DATA PROVIDED>

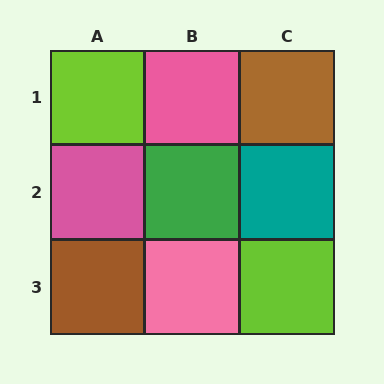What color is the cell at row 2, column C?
Teal.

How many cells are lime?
2 cells are lime.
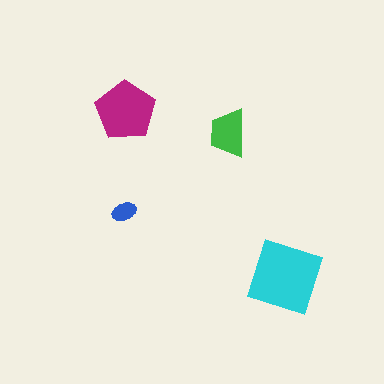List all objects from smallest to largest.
The blue ellipse, the green trapezoid, the magenta pentagon, the cyan diamond.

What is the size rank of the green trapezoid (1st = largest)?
3rd.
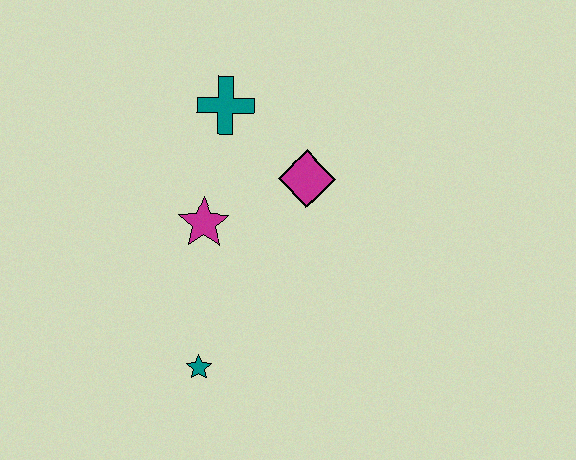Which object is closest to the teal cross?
The magenta diamond is closest to the teal cross.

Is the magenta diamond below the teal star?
No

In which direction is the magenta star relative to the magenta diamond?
The magenta star is to the left of the magenta diamond.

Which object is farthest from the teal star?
The teal cross is farthest from the teal star.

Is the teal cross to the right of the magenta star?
Yes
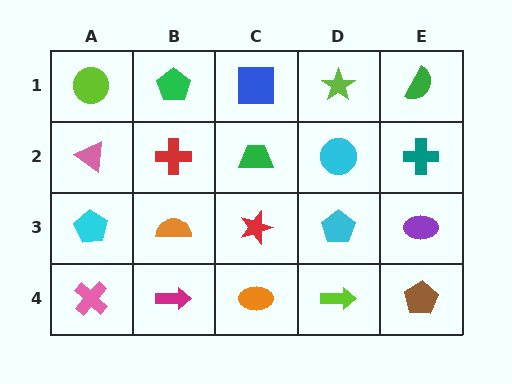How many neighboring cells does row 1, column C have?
3.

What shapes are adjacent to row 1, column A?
A pink triangle (row 2, column A), a green pentagon (row 1, column B).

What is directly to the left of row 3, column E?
A cyan pentagon.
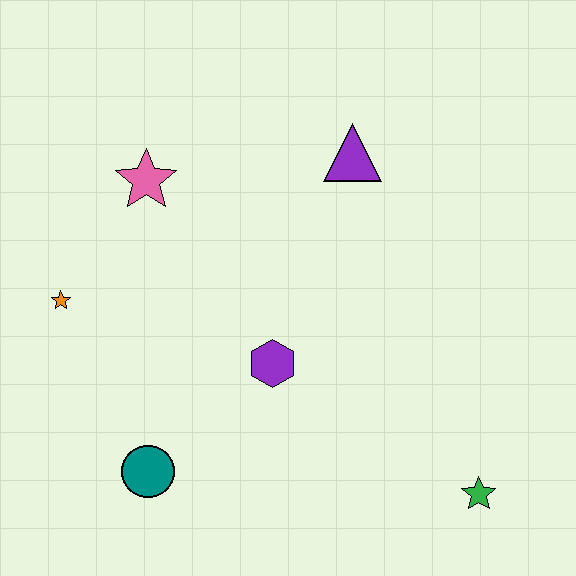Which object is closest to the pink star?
The orange star is closest to the pink star.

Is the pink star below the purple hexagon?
No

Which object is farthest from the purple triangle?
The teal circle is farthest from the purple triangle.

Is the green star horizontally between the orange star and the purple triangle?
No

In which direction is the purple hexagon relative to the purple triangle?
The purple hexagon is below the purple triangle.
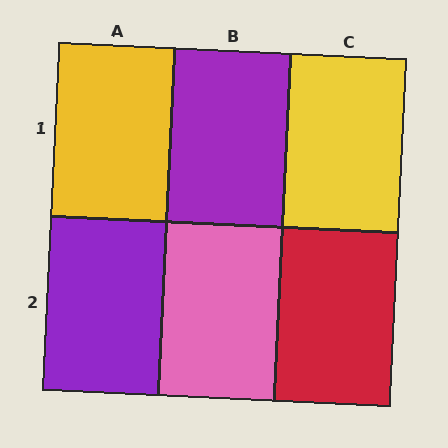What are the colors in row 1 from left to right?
Yellow, purple, yellow.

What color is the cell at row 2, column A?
Purple.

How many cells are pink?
1 cell is pink.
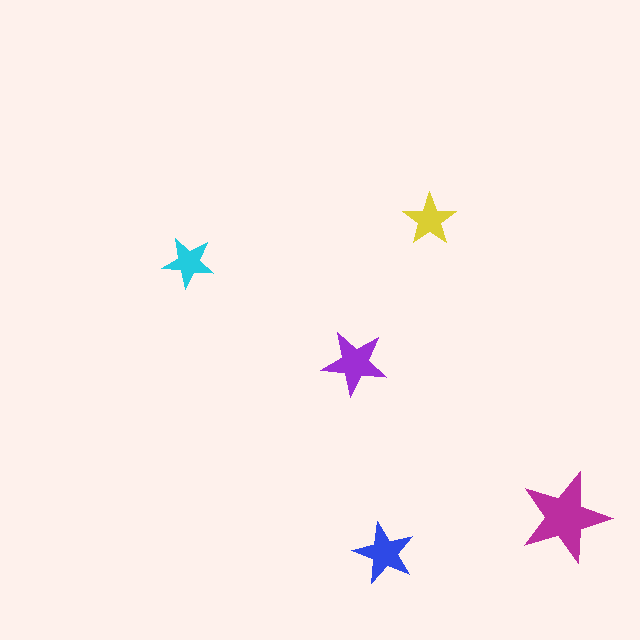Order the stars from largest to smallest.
the magenta one, the purple one, the blue one, the yellow one, the cyan one.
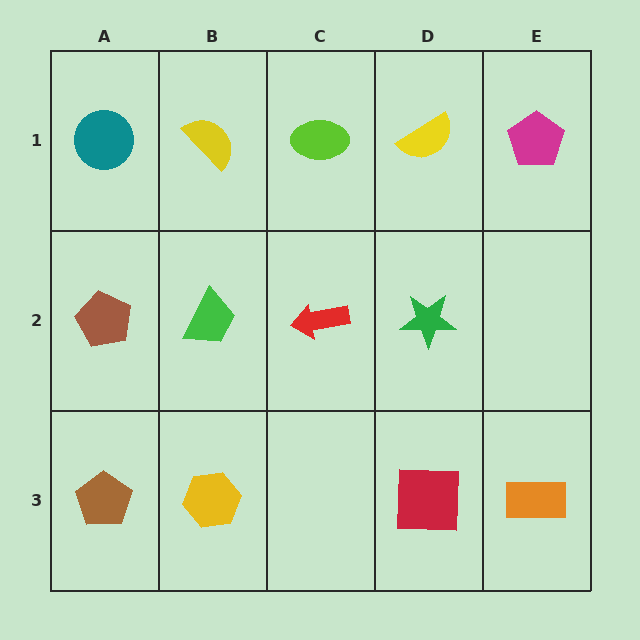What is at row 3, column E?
An orange rectangle.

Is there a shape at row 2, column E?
No, that cell is empty.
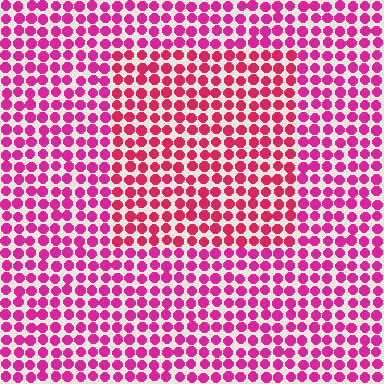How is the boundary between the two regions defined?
The boundary is defined purely by a slight shift in hue (about 20 degrees). Spacing, size, and orientation are identical on both sides.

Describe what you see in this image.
The image is filled with small magenta elements in a uniform arrangement. A rectangle-shaped region is visible where the elements are tinted to a slightly different hue, forming a subtle color boundary.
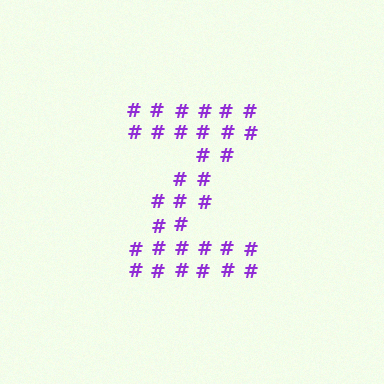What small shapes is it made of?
It is made of small hash symbols.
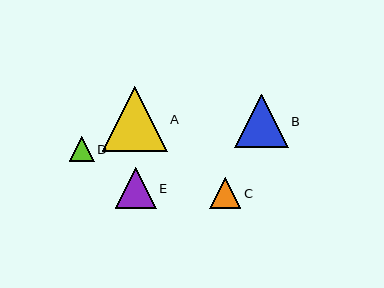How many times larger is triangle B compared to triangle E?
Triangle B is approximately 1.3 times the size of triangle E.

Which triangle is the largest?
Triangle A is the largest with a size of approximately 65 pixels.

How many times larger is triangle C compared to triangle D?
Triangle C is approximately 1.3 times the size of triangle D.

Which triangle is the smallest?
Triangle D is the smallest with a size of approximately 25 pixels.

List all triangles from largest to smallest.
From largest to smallest: A, B, E, C, D.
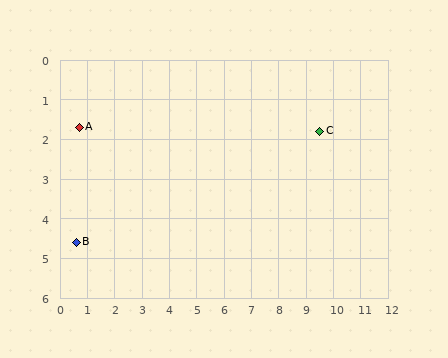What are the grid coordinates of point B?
Point B is at approximately (0.6, 4.6).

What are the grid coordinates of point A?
Point A is at approximately (0.7, 1.7).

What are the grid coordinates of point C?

REQUIRED ACTION> Print only the lines running from the line that contains "What are the grid coordinates of point B?" to the final line of the listing, both included. Omit every picture.

RESPONSE TO THE EXERCISE>
What are the grid coordinates of point B?
Point B is at approximately (0.6, 4.6).

What are the grid coordinates of point A?
Point A is at approximately (0.7, 1.7).

What are the grid coordinates of point C?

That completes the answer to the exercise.